#### [Instructions to follow]
Any pictures in the records below should be skipped; write out everything else exactly.

+===+

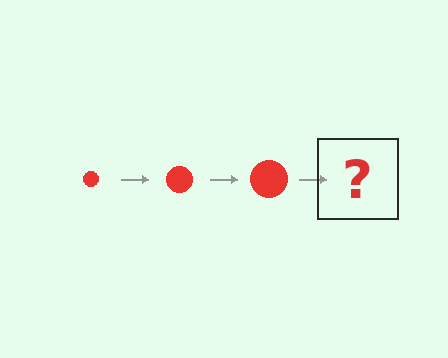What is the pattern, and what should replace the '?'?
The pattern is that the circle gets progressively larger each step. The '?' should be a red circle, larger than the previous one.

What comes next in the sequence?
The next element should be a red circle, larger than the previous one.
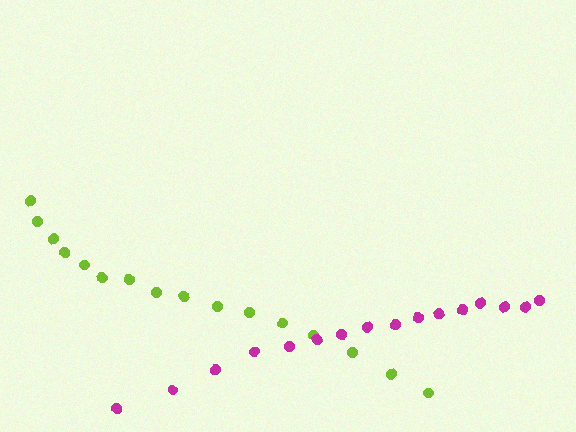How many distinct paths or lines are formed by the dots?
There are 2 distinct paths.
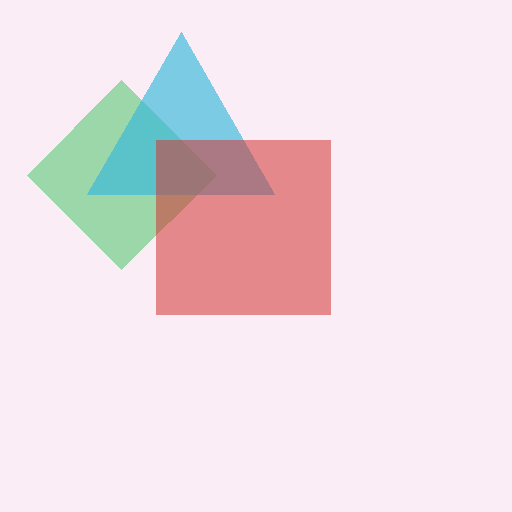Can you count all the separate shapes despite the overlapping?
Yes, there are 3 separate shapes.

+===+

#### [Task result]
What is the pattern, and what should replace the '?'?
The pattern is that the circle gets progressively larger each step. The '?' should be a red circle, larger than the previous one.

What comes next in the sequence?
The next element should be a red circle, larger than the previous one.
How many distinct paths or lines are formed by the dots?
There are 2 distinct paths.
Can you count all the separate shapes despite the overlapping?
Yes, there are 3 separate shapes.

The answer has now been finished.